> Work to do
Copy everything in the data below exactly except the pictures.

■ ■ ■ ■ ■

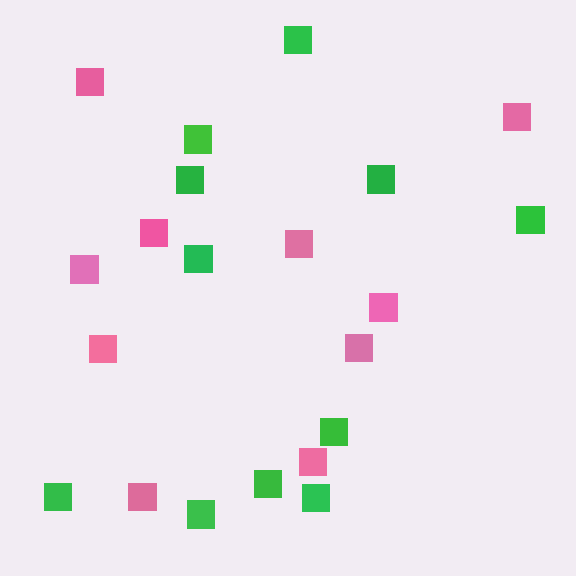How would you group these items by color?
There are 2 groups: one group of pink squares (10) and one group of green squares (11).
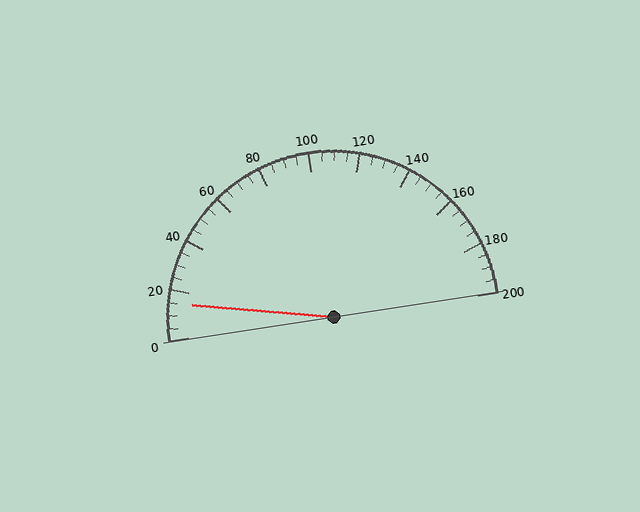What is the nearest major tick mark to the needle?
The nearest major tick mark is 20.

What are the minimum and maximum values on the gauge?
The gauge ranges from 0 to 200.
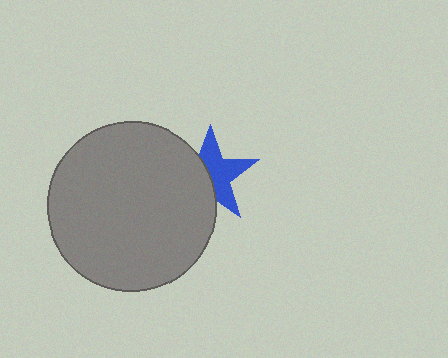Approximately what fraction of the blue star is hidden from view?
Roughly 45% of the blue star is hidden behind the gray circle.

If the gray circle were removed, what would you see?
You would see the complete blue star.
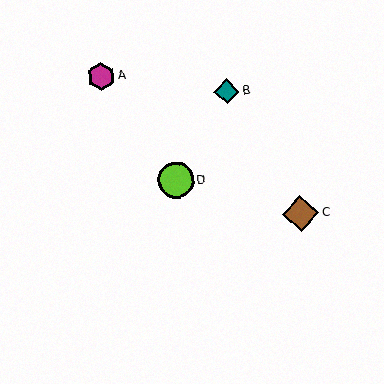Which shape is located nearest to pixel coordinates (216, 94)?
The teal diamond (labeled B) at (227, 92) is nearest to that location.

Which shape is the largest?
The lime circle (labeled D) is the largest.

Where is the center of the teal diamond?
The center of the teal diamond is at (227, 92).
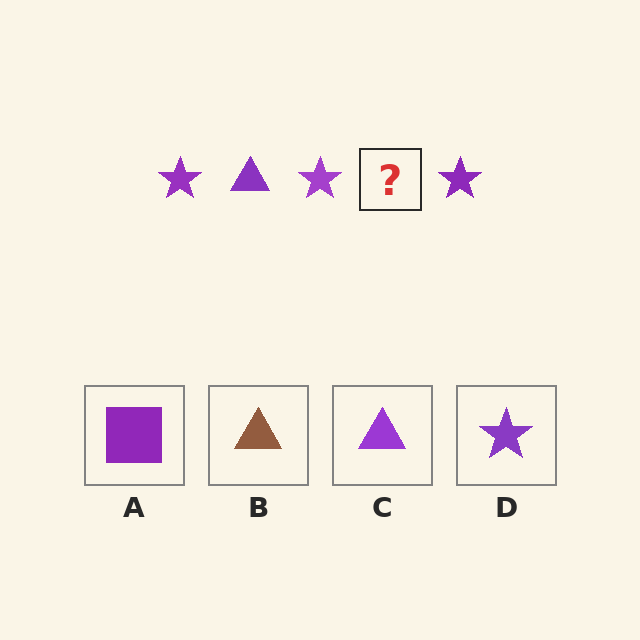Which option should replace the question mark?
Option C.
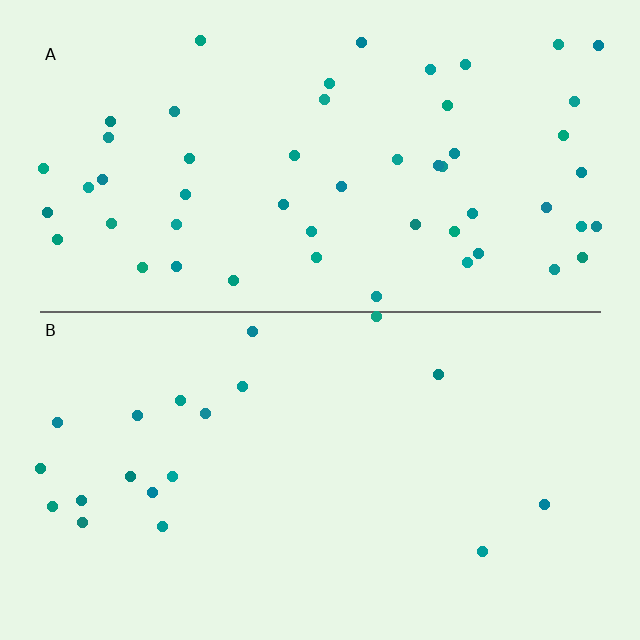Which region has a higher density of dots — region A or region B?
A (the top).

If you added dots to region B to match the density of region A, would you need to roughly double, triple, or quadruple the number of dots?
Approximately triple.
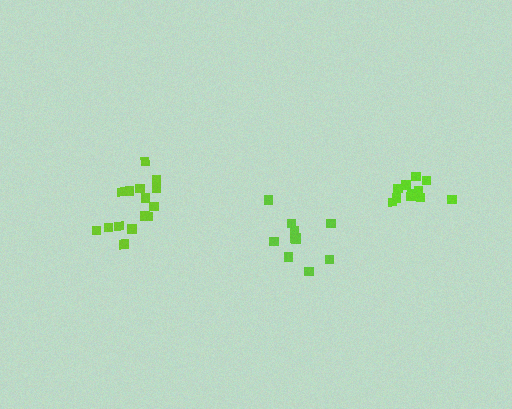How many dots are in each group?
Group 1: 15 dots, Group 2: 12 dots, Group 3: 11 dots (38 total).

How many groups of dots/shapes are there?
There are 3 groups.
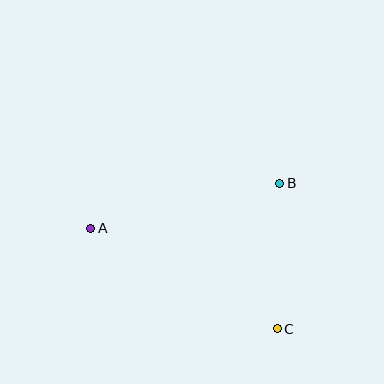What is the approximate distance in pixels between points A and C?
The distance between A and C is approximately 212 pixels.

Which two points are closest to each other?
Points B and C are closest to each other.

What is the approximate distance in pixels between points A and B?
The distance between A and B is approximately 194 pixels.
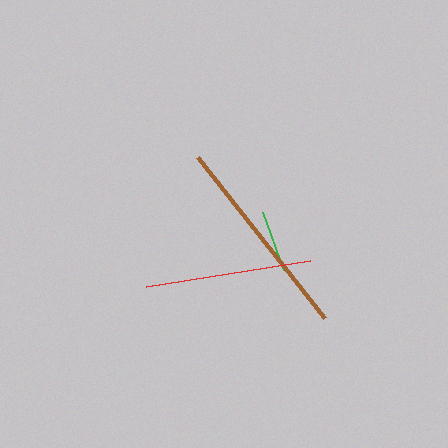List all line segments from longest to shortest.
From longest to shortest: brown, red, green.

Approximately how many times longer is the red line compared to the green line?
The red line is approximately 2.7 times the length of the green line.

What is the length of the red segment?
The red segment is approximately 166 pixels long.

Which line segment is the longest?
The brown line is the longest at approximately 205 pixels.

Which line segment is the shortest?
The green line is the shortest at approximately 61 pixels.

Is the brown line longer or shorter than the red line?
The brown line is longer than the red line.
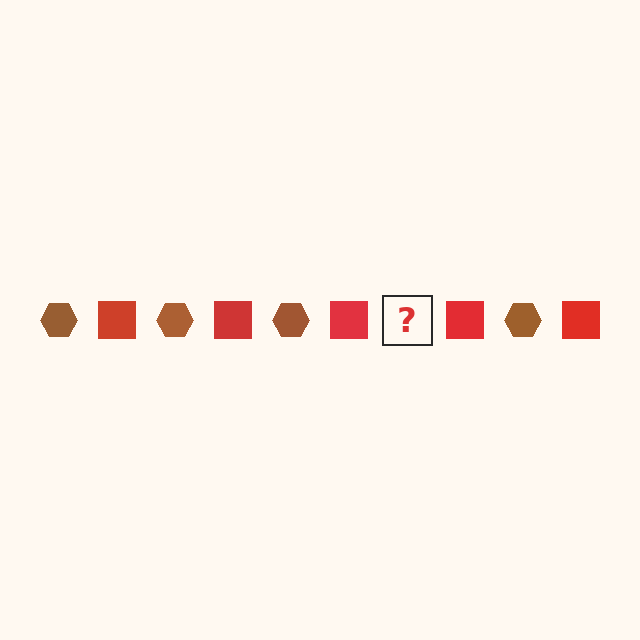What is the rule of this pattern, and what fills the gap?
The rule is that the pattern alternates between brown hexagon and red square. The gap should be filled with a brown hexagon.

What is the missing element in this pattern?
The missing element is a brown hexagon.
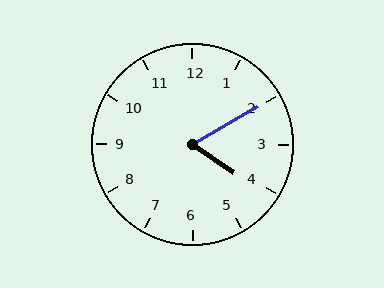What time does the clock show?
4:10.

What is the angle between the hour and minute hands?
Approximately 65 degrees.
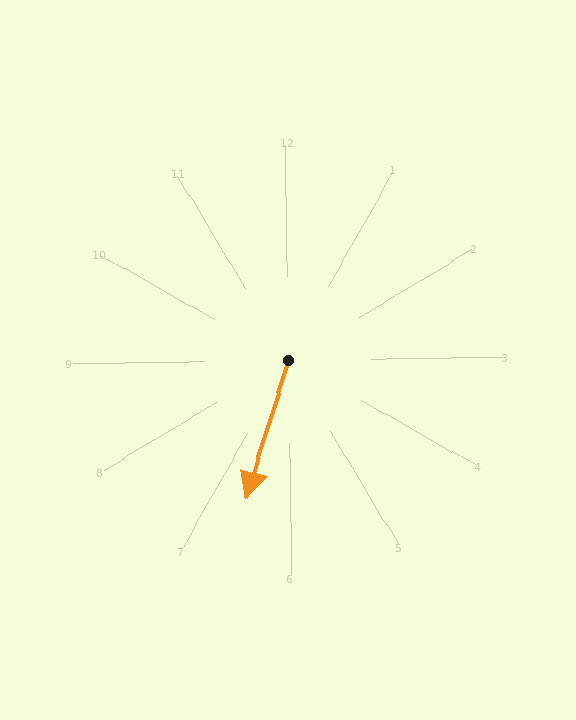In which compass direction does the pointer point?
South.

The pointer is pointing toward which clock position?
Roughly 7 o'clock.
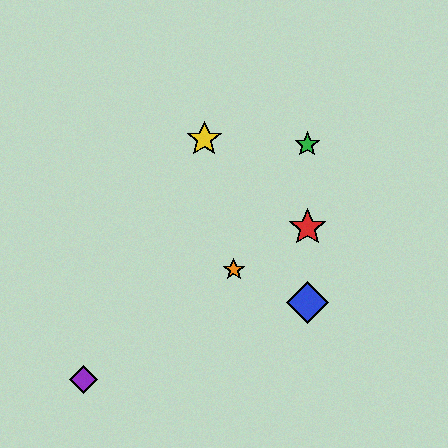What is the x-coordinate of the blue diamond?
The blue diamond is at x≈307.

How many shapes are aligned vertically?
3 shapes (the red star, the blue diamond, the green star) are aligned vertically.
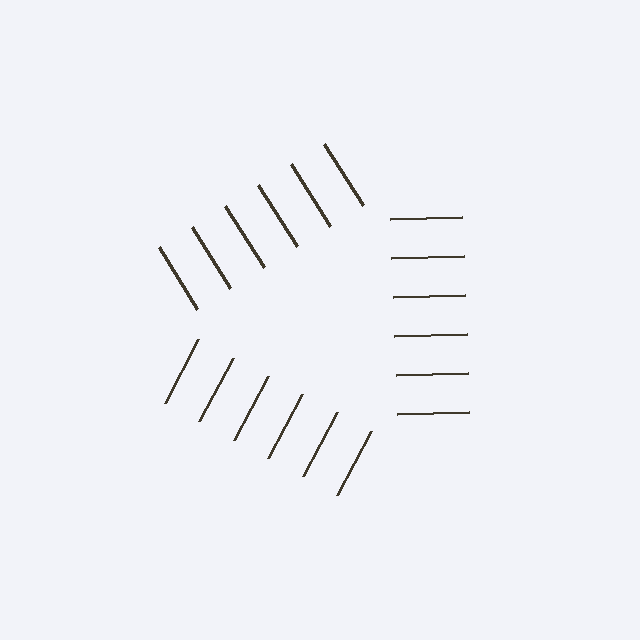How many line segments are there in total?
18 — 6 along each of the 3 edges.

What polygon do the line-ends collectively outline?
An illusory triangle — the line segments terminate on its edges but no continuous stroke is drawn.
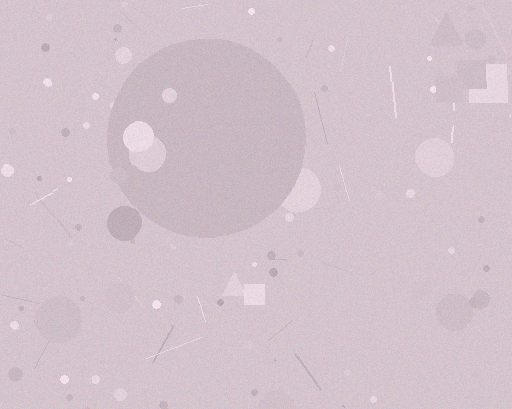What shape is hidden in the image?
A circle is hidden in the image.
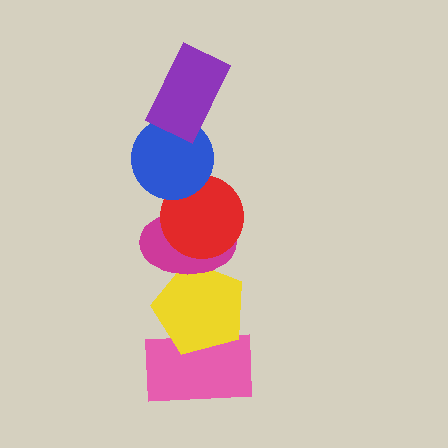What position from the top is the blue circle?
The blue circle is 2nd from the top.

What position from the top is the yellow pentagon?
The yellow pentagon is 5th from the top.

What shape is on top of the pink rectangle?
The yellow pentagon is on top of the pink rectangle.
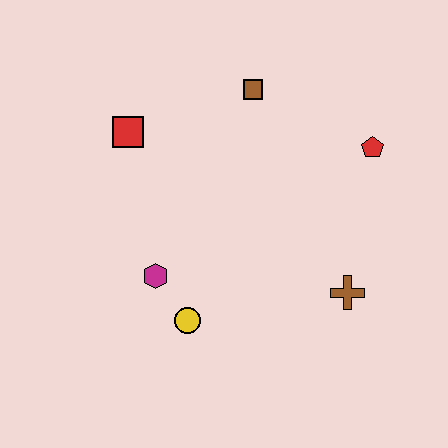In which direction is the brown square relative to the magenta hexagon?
The brown square is above the magenta hexagon.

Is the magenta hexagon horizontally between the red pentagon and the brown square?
No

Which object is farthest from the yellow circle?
The red pentagon is farthest from the yellow circle.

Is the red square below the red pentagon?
No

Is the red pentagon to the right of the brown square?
Yes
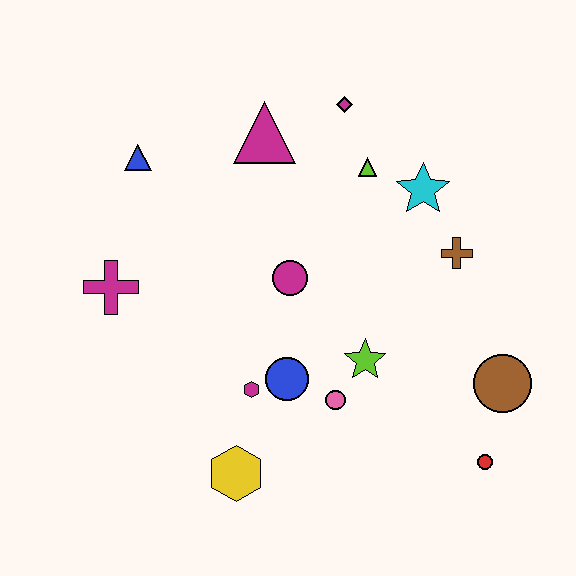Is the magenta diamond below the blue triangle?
No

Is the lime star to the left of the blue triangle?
No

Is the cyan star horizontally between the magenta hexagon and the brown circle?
Yes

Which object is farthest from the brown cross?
The magenta cross is farthest from the brown cross.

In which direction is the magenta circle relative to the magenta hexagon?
The magenta circle is above the magenta hexagon.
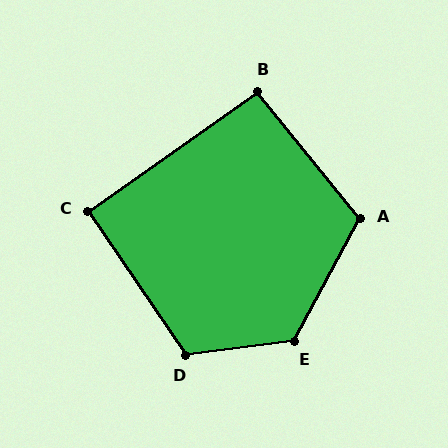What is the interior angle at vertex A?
Approximately 113 degrees (obtuse).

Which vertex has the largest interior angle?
E, at approximately 126 degrees.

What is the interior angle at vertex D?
Approximately 117 degrees (obtuse).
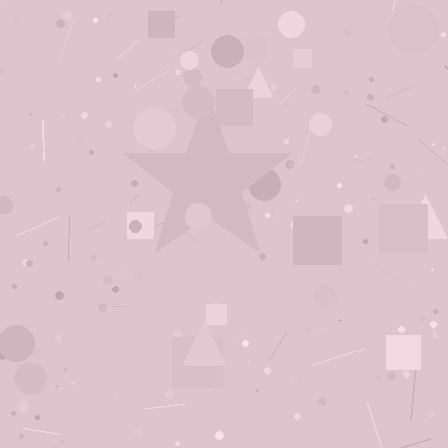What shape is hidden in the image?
A star is hidden in the image.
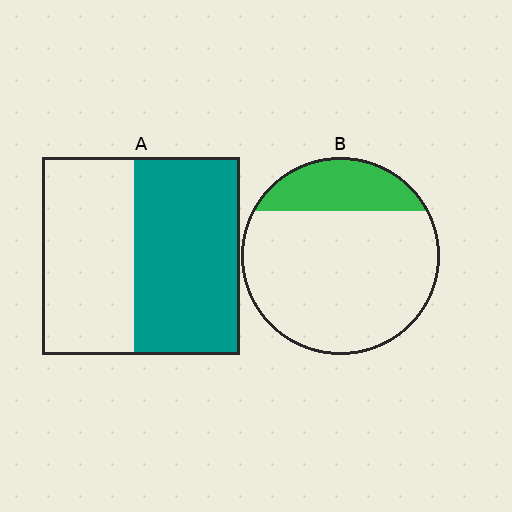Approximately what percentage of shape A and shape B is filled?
A is approximately 55% and B is approximately 20%.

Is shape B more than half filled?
No.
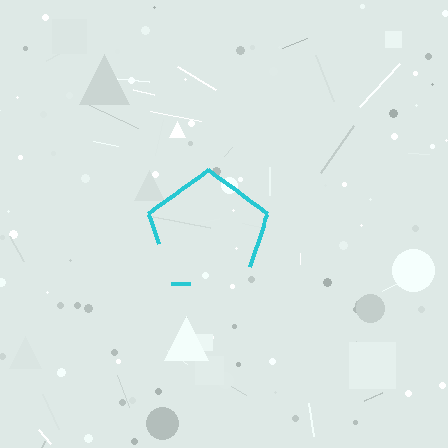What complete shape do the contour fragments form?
The contour fragments form a pentagon.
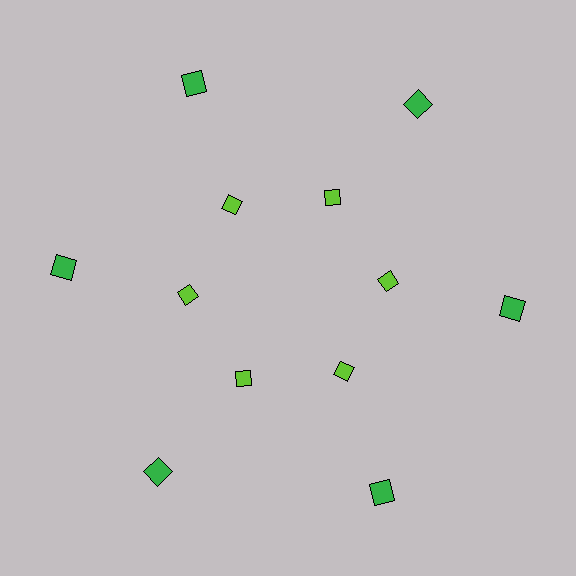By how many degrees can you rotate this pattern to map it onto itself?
The pattern maps onto itself every 60 degrees of rotation.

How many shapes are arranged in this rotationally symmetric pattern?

■ ■ ■ ■ ■

> Output
How would you group these items by color?
There are 2 groups: one group of pink squares (10) and one group of green squares (11).
What is the nearest major tick mark to the needle?
The nearest major tick mark is 20.

What are the minimum and maximum values on the gauge?
The gauge ranges from 0 to 200.
Approximately what fraction of the blue star is hidden from view?
Roughly 45% of the blue star is hidden behind the gray circle.

If the gray circle were removed, what would you see?
You would see the complete blue star.
Which shape is located nearest to pixel coordinates (216, 94)?
The teal diamond (labeled B) at (227, 92) is nearest to that location.

Which shape is the largest?
The lime circle (labeled D) is the largest.

Where is the center of the teal diamond?
The center of the teal diamond is at (227, 92).
Which option should replace the question mark?
Option C.
Which region has a higher density of dots — region A or region B?
A (the top).

If you added dots to region B to match the density of region A, would you need to roughly double, triple, or quadruple the number of dots?
Approximately triple.
How many dots are in each group?
Group 1: 15 dots, Group 2: 12 dots, Group 3: 11 dots (38 total).

How many groups of dots/shapes are there?
There are 3 groups.
What is the approximate distance in pixels between points A and C?
The distance between A and C is approximately 212 pixels.

Which two points are closest to each other?
Points B and C are closest to each other.

What is the approximate distance in pixels between points A and B?
The distance between A and B is approximately 194 pixels.
List all line segments from longest to shortest.
From longest to shortest: brown, red, green.

Approximately how many times longer is the red line compared to the green line?
The red line is approximately 2.7 times the length of the green line.

What is the length of the red segment?
The red segment is approximately 166 pixels long.

Which line segment is the longest?
The brown line is the longest at approximately 205 pixels.

Which line segment is the shortest?
The green line is the shortest at approximately 61 pixels.

Is the brown line longer or shorter than the red line?
The brown line is longer than the red line.
What is the rule of this pattern, and what fills the gap?
The rule is that the pattern alternates between brown hexagon and red square. The gap should be filled with a brown hexagon.

What is the missing element in this pattern?
The missing element is a brown hexagon.
What time does the clock show?
4:10.

What is the angle between the hour and minute hands?
Approximately 65 degrees.
In which compass direction does the pointer point?
South.

The pointer is pointing toward which clock position?
Roughly 7 o'clock.
What is the x-coordinate of the blue diamond?
The blue diamond is at x≈307.

How many shapes are aligned vertically?
3 shapes (the red star, the blue diamond, the green star) are aligned vertically.
How many line segments are there in total?
18 — 6 along each of the 3 edges.

What polygon do the line-ends collectively outline?
An illusory triangle — the line segments terminate on its edges but no continuous stroke is drawn.
What shape is hidden in the image?
A circle is hidden in the image.
What position from the top is the blue circle?
The blue circle is 2nd from the top.

What position from the top is the yellow pentagon?
The yellow pentagon is 5th from the top.

What shape is on top of the pink rectangle?
The yellow pentagon is on top of the pink rectangle.
In which direction is the brown square relative to the magenta hexagon?
The brown square is above the magenta hexagon.

Is the magenta hexagon horizontally between the red pentagon and the brown square?
No

Which object is farthest from the yellow circle?
The red pentagon is farthest from the yellow circle.

Is the red square below the red pentagon?
No

Is the red pentagon to the right of the brown square?
Yes
Is the magenta diamond below the blue triangle?
No

Is the lime star to the left of the blue triangle?
No

Is the cyan star horizontally between the magenta hexagon and the brown circle?
Yes

Which object is farthest from the brown cross?
The magenta cross is farthest from the brown cross.

In which direction is the magenta circle relative to the magenta hexagon?
The magenta circle is above the magenta hexagon.
What is the interior angle at vertex A?
Approximately 113 degrees (obtuse).

Which vertex has the largest interior angle?
E, at approximately 126 degrees.

What is the interior angle at vertex D?
Approximately 117 degrees (obtuse).
What shape is hidden in the image?
A star is hidden in the image.
Approximately what percentage of shape A and shape B is filled?
A is approximately 55% and B is approximately 20%.

Is shape B more than half filled?
No.
What complete shape do the contour fragments form?
The contour fragments form a pentagon.
By how many degrees can you rotate this pattern to map it onto itself?
The pattern maps onto itself every 60 degrees of rotation.

How many shapes are arranged in this rotationally symmetric pattern?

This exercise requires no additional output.